● Problem details: Return the material exactly as supplied, apart from the pictures, which are omitted.

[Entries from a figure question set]

— start —

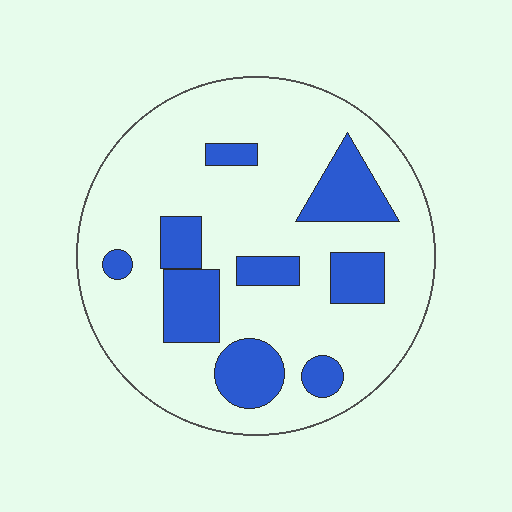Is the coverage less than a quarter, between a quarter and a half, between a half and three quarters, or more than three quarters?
Less than a quarter.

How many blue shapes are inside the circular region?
9.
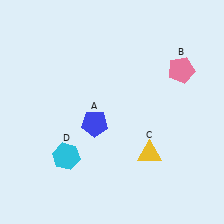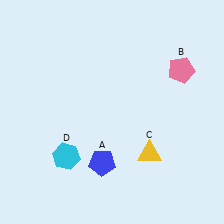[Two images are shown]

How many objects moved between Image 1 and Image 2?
1 object moved between the two images.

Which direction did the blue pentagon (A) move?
The blue pentagon (A) moved down.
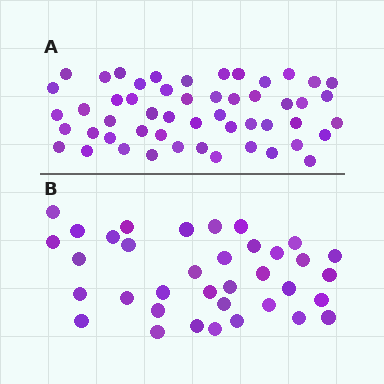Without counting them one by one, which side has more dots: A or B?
Region A (the top region) has more dots.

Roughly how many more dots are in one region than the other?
Region A has approximately 15 more dots than region B.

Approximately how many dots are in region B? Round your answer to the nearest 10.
About 40 dots. (The exact count is 36, which rounds to 40.)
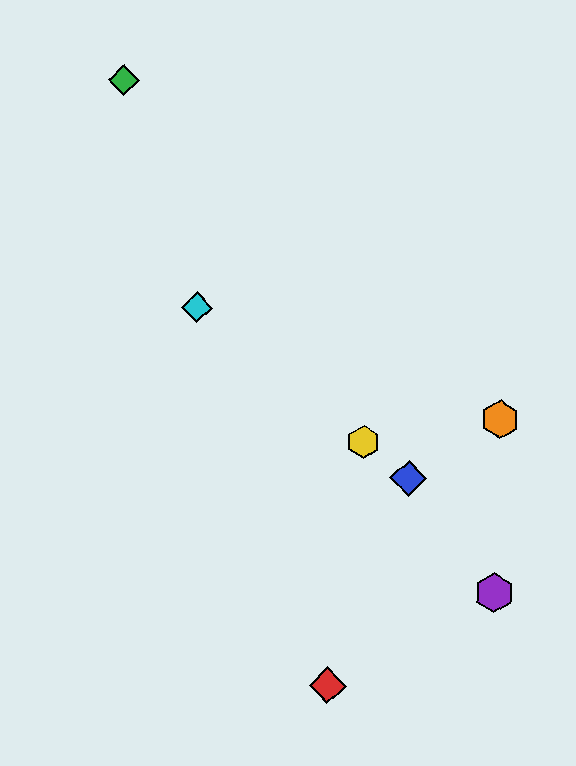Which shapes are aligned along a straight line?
The blue diamond, the yellow hexagon, the cyan diamond are aligned along a straight line.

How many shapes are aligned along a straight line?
3 shapes (the blue diamond, the yellow hexagon, the cyan diamond) are aligned along a straight line.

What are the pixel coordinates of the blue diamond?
The blue diamond is at (408, 478).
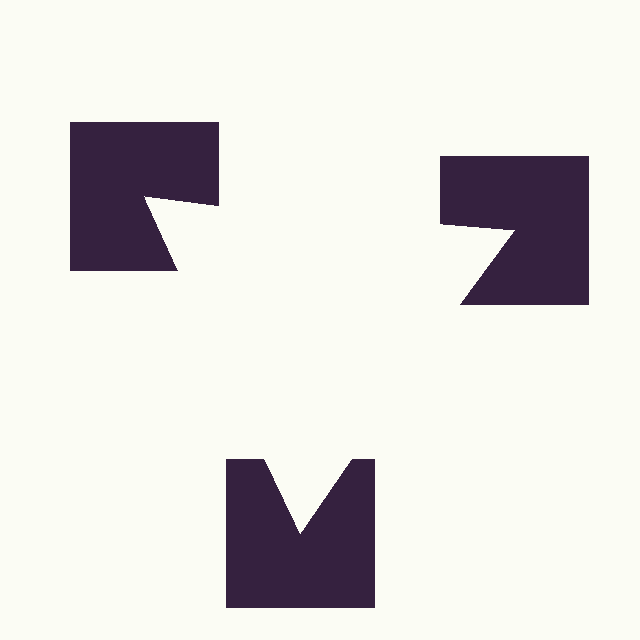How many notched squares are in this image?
There are 3 — one at each vertex of the illusory triangle.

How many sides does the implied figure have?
3 sides.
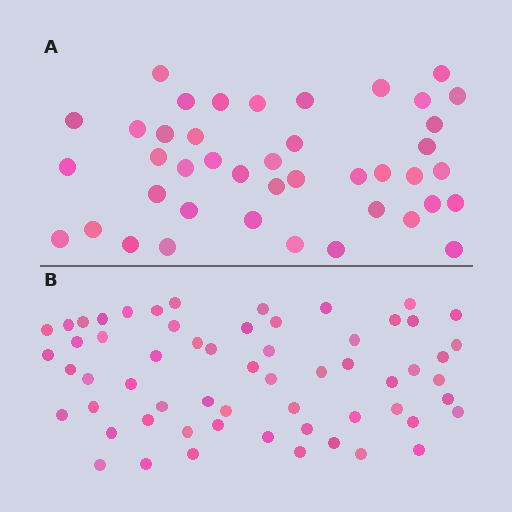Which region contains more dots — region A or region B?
Region B (the bottom region) has more dots.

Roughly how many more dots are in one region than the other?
Region B has approximately 20 more dots than region A.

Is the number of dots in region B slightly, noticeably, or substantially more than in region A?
Region B has noticeably more, but not dramatically so. The ratio is roughly 1.4 to 1.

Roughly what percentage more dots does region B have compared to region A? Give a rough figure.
About 45% more.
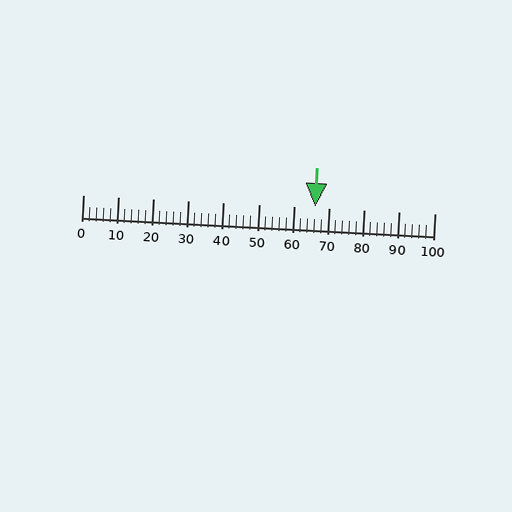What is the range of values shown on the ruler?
The ruler shows values from 0 to 100.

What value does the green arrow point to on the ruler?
The green arrow points to approximately 66.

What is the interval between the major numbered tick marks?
The major tick marks are spaced 10 units apart.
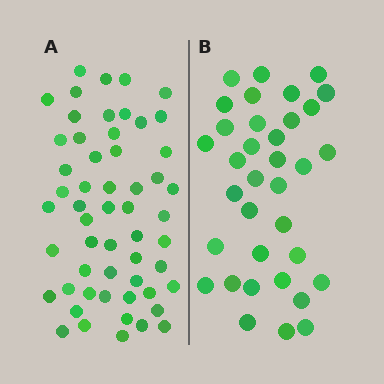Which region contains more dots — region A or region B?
Region A (the left region) has more dots.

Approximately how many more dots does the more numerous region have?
Region A has approximately 20 more dots than region B.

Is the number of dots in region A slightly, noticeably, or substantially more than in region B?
Region A has substantially more. The ratio is roughly 1.6 to 1.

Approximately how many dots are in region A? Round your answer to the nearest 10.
About 60 dots. (The exact count is 55, which rounds to 60.)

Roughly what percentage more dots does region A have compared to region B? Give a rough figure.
About 55% more.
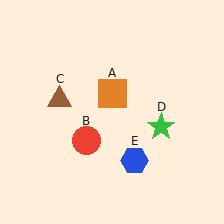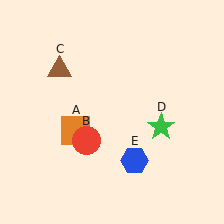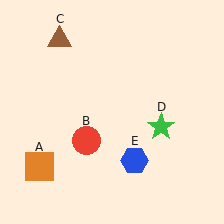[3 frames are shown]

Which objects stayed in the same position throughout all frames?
Red circle (object B) and green star (object D) and blue hexagon (object E) remained stationary.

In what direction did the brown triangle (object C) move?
The brown triangle (object C) moved up.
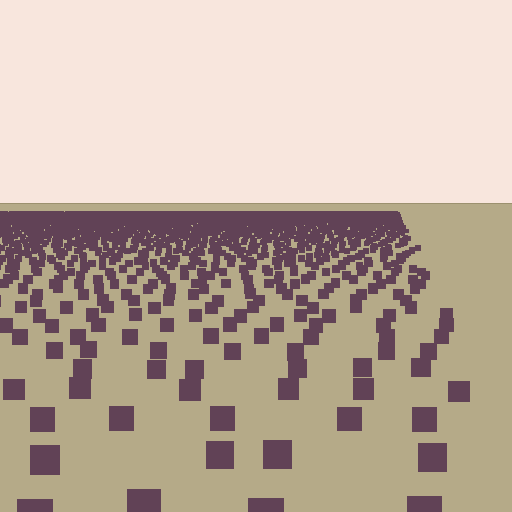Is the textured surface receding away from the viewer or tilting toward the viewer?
The surface is receding away from the viewer. Texture elements get smaller and denser toward the top.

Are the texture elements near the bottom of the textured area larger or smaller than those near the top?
Larger. Near the bottom, elements are closer to the viewer and appear at a bigger on-screen size.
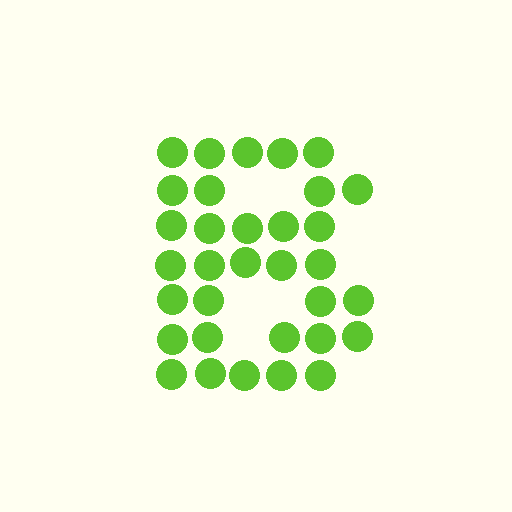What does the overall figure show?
The overall figure shows the letter B.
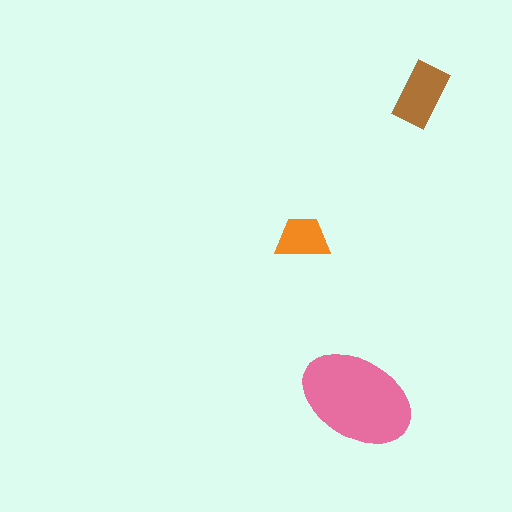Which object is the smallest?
The orange trapezoid.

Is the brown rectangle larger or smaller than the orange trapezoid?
Larger.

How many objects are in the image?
There are 3 objects in the image.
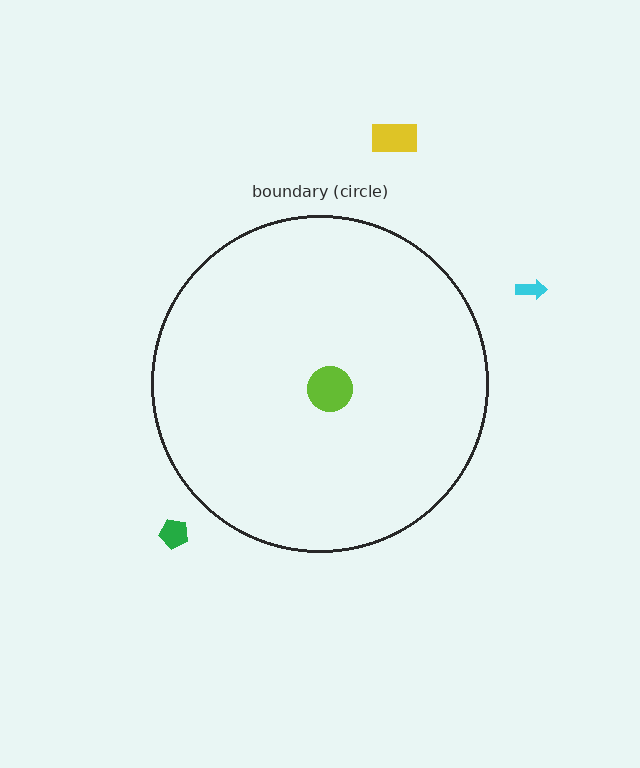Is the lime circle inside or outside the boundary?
Inside.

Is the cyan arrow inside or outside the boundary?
Outside.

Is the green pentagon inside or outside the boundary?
Outside.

— end —

● The completed task:
Is the coverage less than a quarter, between a quarter and a half, between a half and three quarters, or more than three quarters?
Less than a quarter.

How many blue shapes are inside the circular region?
9.
[Two images are shown]

How many objects moved between Image 1 and Image 2?
1 object moved between the two images.

Which direction did the blue pentagon (A) move?
The blue pentagon (A) moved down.
Without counting them one by one, which side has more dots: A or B?
Region A (the top region) has more dots.

Roughly how many more dots are in one region than the other?
Region A has approximately 15 more dots than region B.

Approximately how many dots are in region B? Round your answer to the nearest 10.
About 40 dots. (The exact count is 36, which rounds to 40.)
Which shapes are aligned along a straight line?
The blue diamond, the yellow hexagon, the cyan diamond are aligned along a straight line.

How many shapes are aligned along a straight line?
3 shapes (the blue diamond, the yellow hexagon, the cyan diamond) are aligned along a straight line.

What are the pixel coordinates of the blue diamond?
The blue diamond is at (408, 478).
How many notched squares are in this image?
There are 3 — one at each vertex of the illusory triangle.

How many sides does the implied figure have?
3 sides.
Which region contains more dots — region A or region B?
Region B (the bottom region) has more dots.

Roughly how many more dots are in one region than the other?
Region B has approximately 20 more dots than region A.

Is the number of dots in region B slightly, noticeably, or substantially more than in region A?
Region B has noticeably more, but not dramatically so. The ratio is roughly 1.4 to 1.

Roughly what percentage more dots does region B have compared to region A? Give a rough figure.
About 45% more.
What is the range of values shown on the ruler?
The ruler shows values from 0 to 100.

What value does the green arrow point to on the ruler?
The green arrow points to approximately 66.

What is the interval between the major numbered tick marks?
The major tick marks are spaced 10 units apart.
Which region contains more dots — region A or region B?
Region A (the left region) has more dots.

Approximately how many more dots does the more numerous region have?
Region A has approximately 20 more dots than region B.

Is the number of dots in region A slightly, noticeably, or substantially more than in region B?
Region A has substantially more. The ratio is roughly 1.6 to 1.

Approximately how many dots are in region A? Round your answer to the nearest 10.
About 60 dots. (The exact count is 55, which rounds to 60.)

Roughly what percentage more dots does region A have compared to region B? Give a rough figure.
About 55% more.
[3 frames are shown]

Which objects stayed in the same position throughout all frames?
Red circle (object B) and green star (object D) and blue hexagon (object E) remained stationary.

In what direction did the brown triangle (object C) move?
The brown triangle (object C) moved up.
Is the textured surface receding away from the viewer or tilting toward the viewer?
The surface is receding away from the viewer. Texture elements get smaller and denser toward the top.

Are the texture elements near the bottom of the textured area larger or smaller than those near the top?
Larger. Near the bottom, elements are closer to the viewer and appear at a bigger on-screen size.
What does the overall figure show?
The overall figure shows the letter B.
Which object is the smallest?
The orange trapezoid.

Is the brown rectangle larger or smaller than the orange trapezoid?
Larger.

How many objects are in the image?
There are 3 objects in the image.
Is the lime circle inside or outside the boundary?
Inside.

Is the cyan arrow inside or outside the boundary?
Outside.

Is the green pentagon inside or outside the boundary?
Outside.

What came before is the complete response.